* What is being asked *
The answer is the line with "What color is the cell at row 1, column B?" and every line after it to the end of the listing, retyped exactly. Pictures do not belong in it.

-------- Supplied material

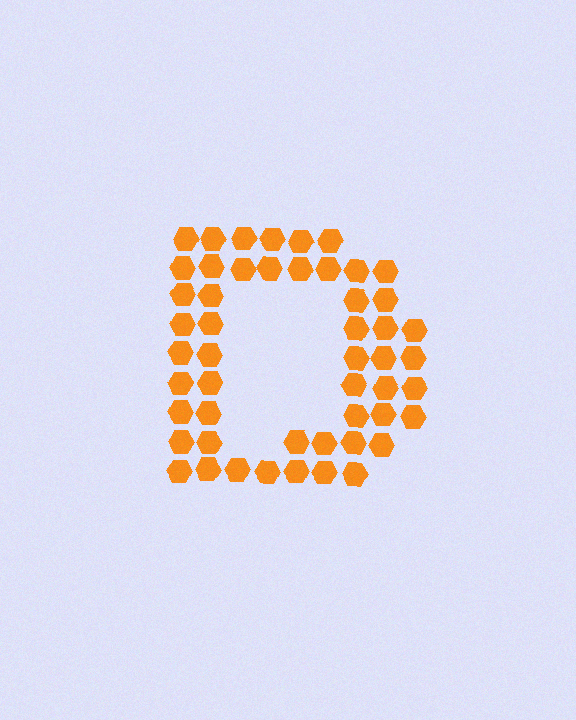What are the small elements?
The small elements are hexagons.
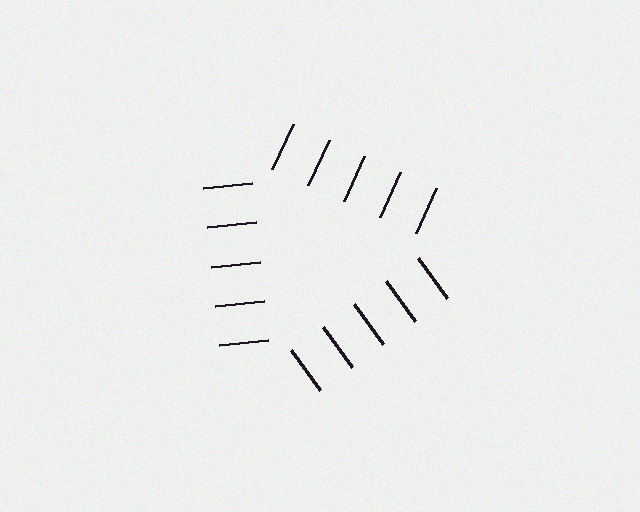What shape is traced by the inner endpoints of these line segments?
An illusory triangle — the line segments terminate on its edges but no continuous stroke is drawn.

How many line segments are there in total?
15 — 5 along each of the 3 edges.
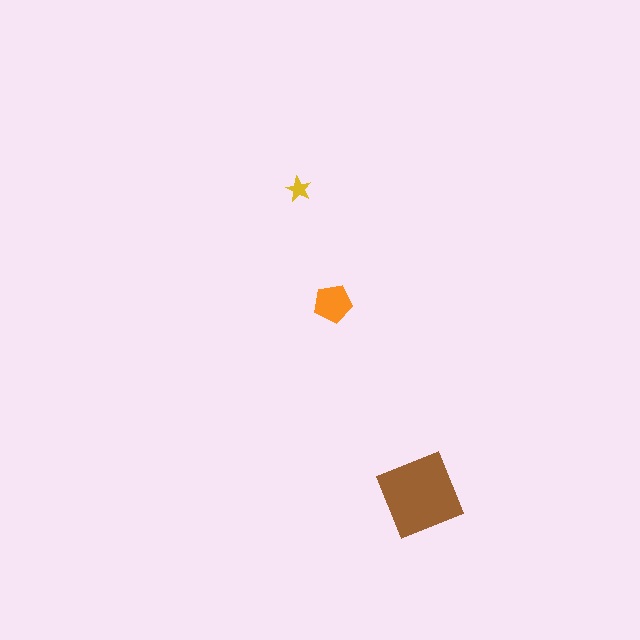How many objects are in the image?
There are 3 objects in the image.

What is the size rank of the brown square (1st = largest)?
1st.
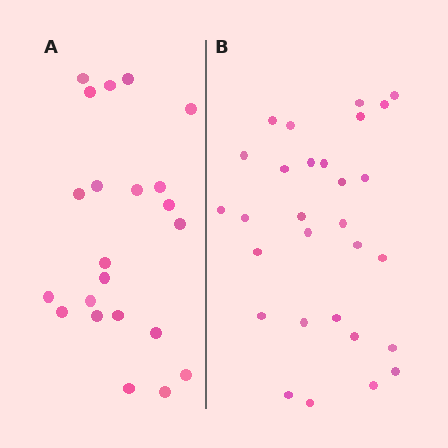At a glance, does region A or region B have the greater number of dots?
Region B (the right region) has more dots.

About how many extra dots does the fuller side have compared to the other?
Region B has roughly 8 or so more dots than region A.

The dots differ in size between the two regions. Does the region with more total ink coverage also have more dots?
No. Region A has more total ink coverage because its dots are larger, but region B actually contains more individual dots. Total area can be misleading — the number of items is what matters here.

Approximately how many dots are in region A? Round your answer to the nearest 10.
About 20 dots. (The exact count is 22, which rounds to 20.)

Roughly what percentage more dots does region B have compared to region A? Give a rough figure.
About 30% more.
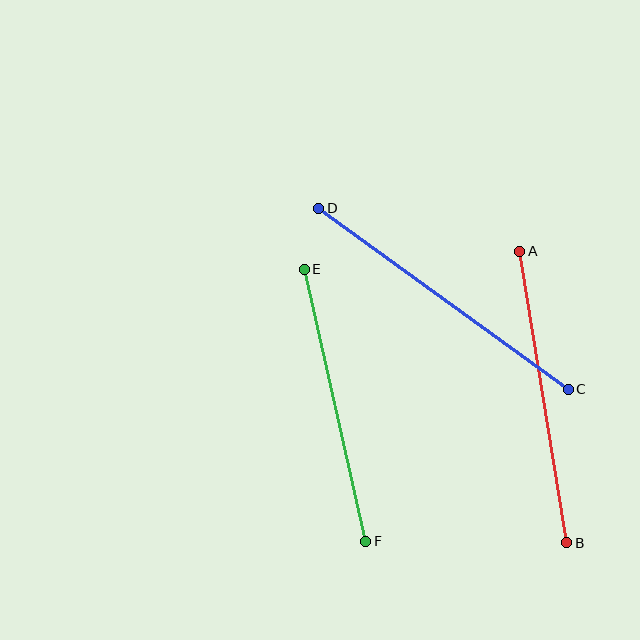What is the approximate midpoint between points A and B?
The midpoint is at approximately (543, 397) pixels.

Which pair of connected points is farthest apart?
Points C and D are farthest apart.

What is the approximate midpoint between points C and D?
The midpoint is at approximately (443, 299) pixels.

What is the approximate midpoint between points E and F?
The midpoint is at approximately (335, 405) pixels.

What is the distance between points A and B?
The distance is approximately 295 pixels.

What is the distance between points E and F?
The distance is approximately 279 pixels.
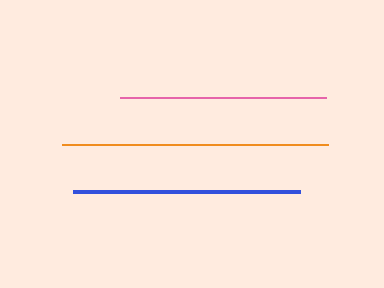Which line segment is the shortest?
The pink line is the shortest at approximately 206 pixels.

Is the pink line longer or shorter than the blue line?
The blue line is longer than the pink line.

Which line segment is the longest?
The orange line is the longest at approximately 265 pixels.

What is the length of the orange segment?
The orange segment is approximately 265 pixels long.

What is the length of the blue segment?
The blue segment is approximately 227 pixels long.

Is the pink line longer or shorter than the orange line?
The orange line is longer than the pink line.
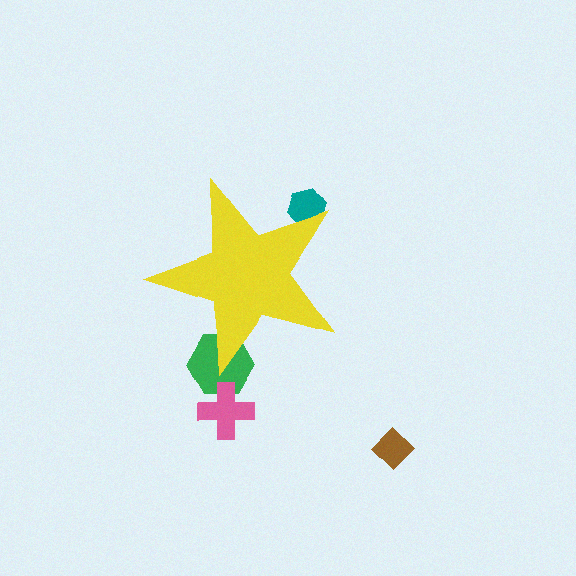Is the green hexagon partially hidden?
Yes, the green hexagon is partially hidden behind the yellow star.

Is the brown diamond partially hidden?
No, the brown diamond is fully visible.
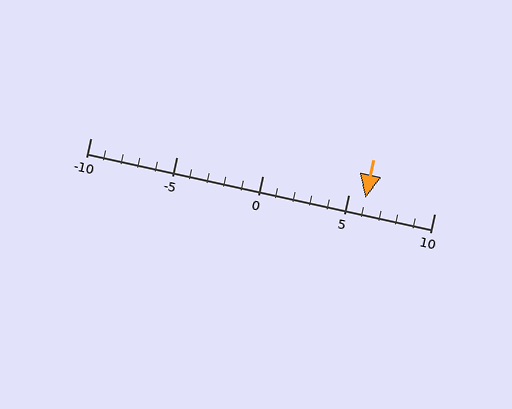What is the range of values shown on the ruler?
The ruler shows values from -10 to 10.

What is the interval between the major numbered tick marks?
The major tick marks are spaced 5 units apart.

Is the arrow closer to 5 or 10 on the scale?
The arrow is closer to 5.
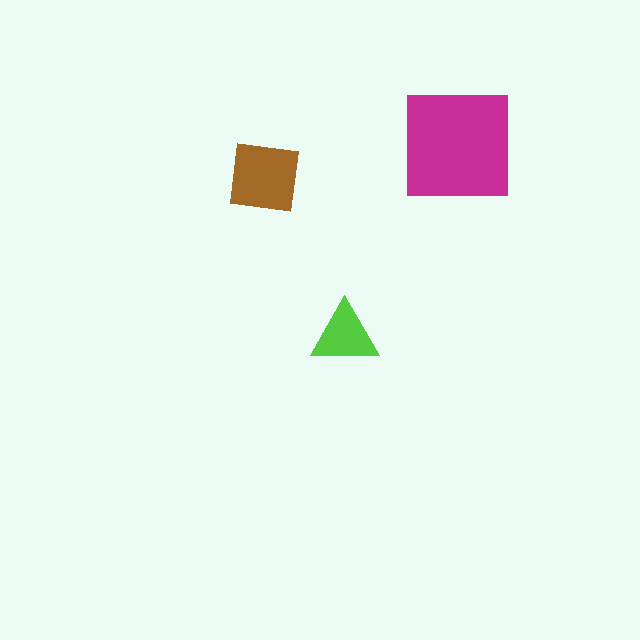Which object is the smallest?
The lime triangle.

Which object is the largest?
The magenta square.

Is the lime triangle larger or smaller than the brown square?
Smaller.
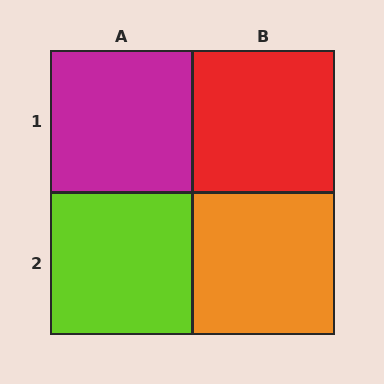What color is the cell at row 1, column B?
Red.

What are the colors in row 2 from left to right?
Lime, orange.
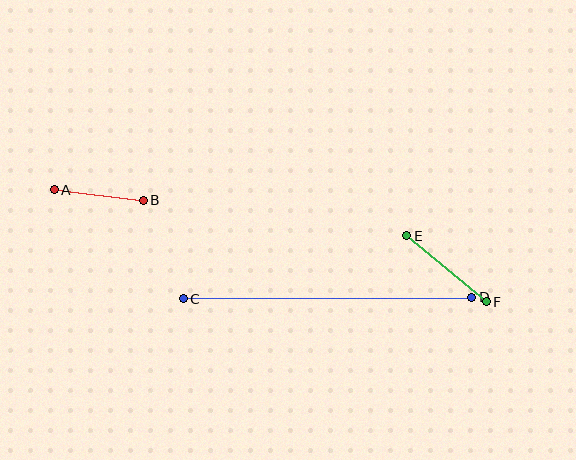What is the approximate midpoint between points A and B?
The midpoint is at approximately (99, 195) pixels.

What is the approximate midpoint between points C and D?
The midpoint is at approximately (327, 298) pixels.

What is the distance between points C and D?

----------------

* Task output *
What color is the cell at row 1, column B?
Red.

What are the colors in row 2 from left to right?
Lime, orange.
What is the approximate midpoint between points A and B?
The midpoint is at approximately (99, 195) pixels.

What is the approximate midpoint between points C and D?
The midpoint is at approximately (327, 298) pixels.

What is the distance between points C and D?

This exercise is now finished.